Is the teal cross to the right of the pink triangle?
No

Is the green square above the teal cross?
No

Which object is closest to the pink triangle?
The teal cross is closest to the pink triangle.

Exercise prompt:
Your task is to return the full listing exactly as it was given.

Output of the task:
Is the teal cross to the right of the pink triangle?
No

Is the green square above the teal cross?
No

Which object is closest to the pink triangle?
The teal cross is closest to the pink triangle.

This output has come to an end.